SET TASK —
Leave the pictures out. Return all other data exactly.

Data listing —

======

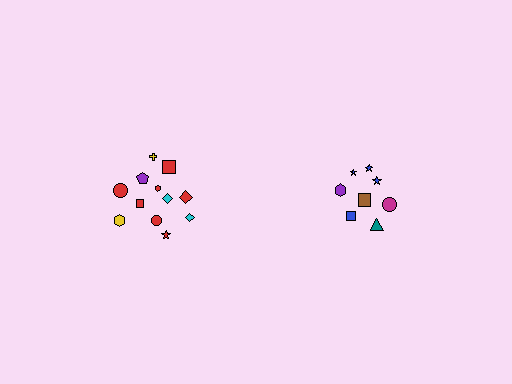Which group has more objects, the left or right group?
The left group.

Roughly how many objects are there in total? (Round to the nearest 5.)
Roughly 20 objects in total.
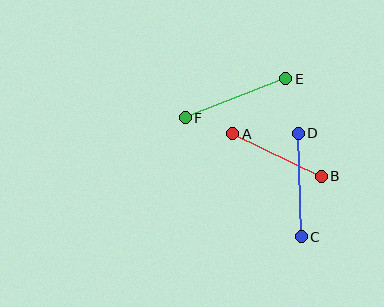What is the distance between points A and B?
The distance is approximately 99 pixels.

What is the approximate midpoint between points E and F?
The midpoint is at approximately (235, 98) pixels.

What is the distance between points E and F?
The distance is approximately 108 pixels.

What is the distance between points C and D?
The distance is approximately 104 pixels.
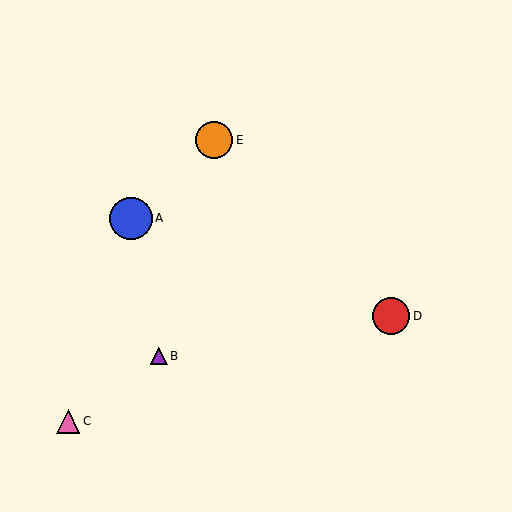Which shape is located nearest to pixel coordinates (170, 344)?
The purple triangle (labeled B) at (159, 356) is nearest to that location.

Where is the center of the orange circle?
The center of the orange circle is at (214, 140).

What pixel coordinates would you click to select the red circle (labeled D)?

======

REPLY TO THE TASK —
Which group has more objects, the left or right group?
The left group.

Roughly how many objects are there in total? (Round to the nearest 5.)
Roughly 20 objects in total.
What is the distance between points A and B?
The distance is approximately 99 pixels.

What is the approximate midpoint between points E and F?
The midpoint is at approximately (235, 98) pixels.

What is the distance between points E and F?
The distance is approximately 108 pixels.

What is the distance between points C and D?
The distance is approximately 104 pixels.
Which shape is located nearest to pixel coordinates (170, 344)?
The purple triangle (labeled B) at (159, 356) is nearest to that location.

Where is the center of the orange circle?
The center of the orange circle is at (214, 140).

What pixel coordinates would you click to select the red circle (labeled D)?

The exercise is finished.